--- Data provided ---
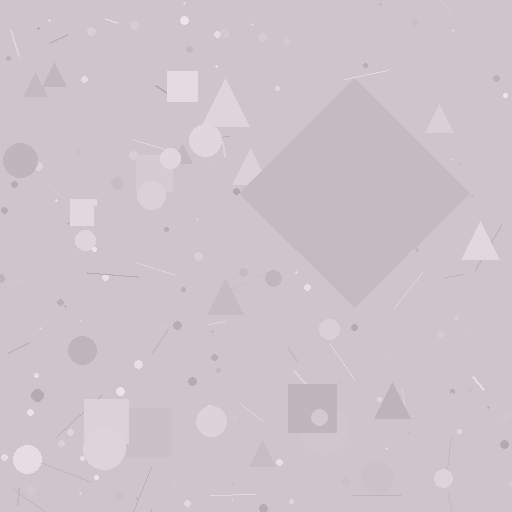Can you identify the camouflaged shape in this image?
The camouflaged shape is a diamond.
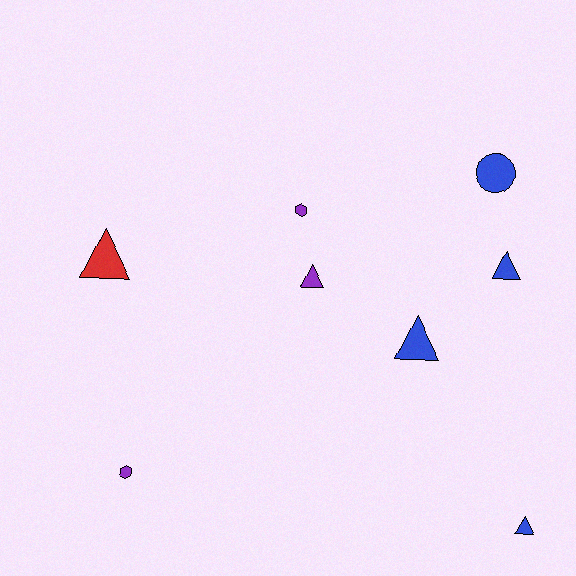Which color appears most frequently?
Blue, with 4 objects.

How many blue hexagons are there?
There are no blue hexagons.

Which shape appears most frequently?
Triangle, with 5 objects.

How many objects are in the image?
There are 8 objects.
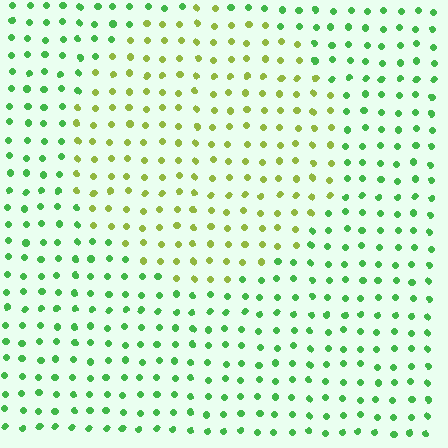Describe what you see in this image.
The image is filled with small green elements in a uniform arrangement. A circle-shaped region is visible where the elements are tinted to a slightly different hue, forming a subtle color boundary.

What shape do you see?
I see a circle.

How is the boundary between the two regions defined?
The boundary is defined purely by a slight shift in hue (about 45 degrees). Spacing, size, and orientation are identical on both sides.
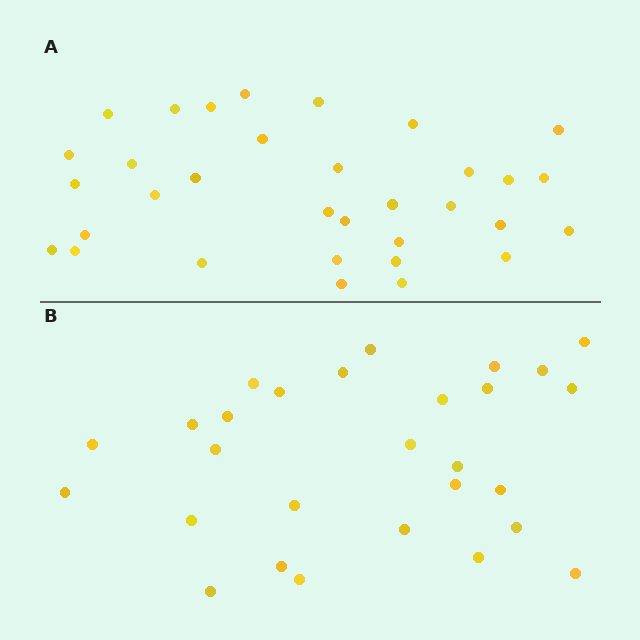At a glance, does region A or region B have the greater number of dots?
Region A (the top region) has more dots.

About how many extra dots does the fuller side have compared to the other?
Region A has about 5 more dots than region B.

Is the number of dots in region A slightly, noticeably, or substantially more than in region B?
Region A has only slightly more — the two regions are fairly close. The ratio is roughly 1.2 to 1.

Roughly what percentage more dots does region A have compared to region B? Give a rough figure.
About 20% more.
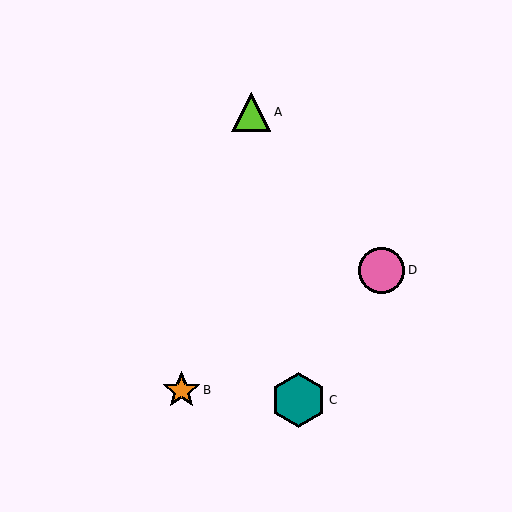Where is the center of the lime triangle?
The center of the lime triangle is at (251, 112).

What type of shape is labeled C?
Shape C is a teal hexagon.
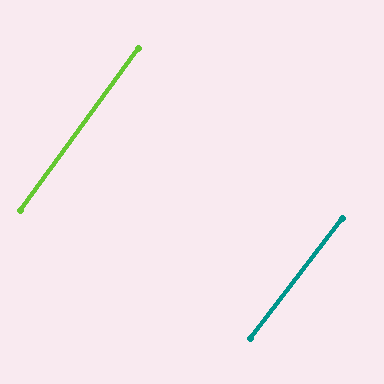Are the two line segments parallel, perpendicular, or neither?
Parallel — their directions differ by only 1.4°.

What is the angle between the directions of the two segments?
Approximately 1 degree.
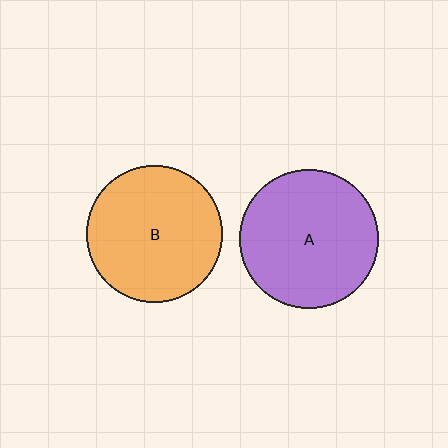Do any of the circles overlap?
---
Task statement: Reproduce precisely the lines of the listing above, from the line containing "Roughly what percentage" to the last line, both ends included. Pictures are to be omitted.

Written answer:
Roughly what percentage more dots does region A have compared to region B? Give a rough figure.
About 20% more.
Where is the center of the lime triangle?
The center of the lime triangle is at (251, 112).

What type of shape is labeled C?
Shape C is a teal hexagon.
Are the two line segments parallel, perpendicular, or neither?
Parallel — their directions differ by only 1.4°.

What is the angle between the directions of the two segments?
Approximately 1 degree.
Do any of the circles overlap?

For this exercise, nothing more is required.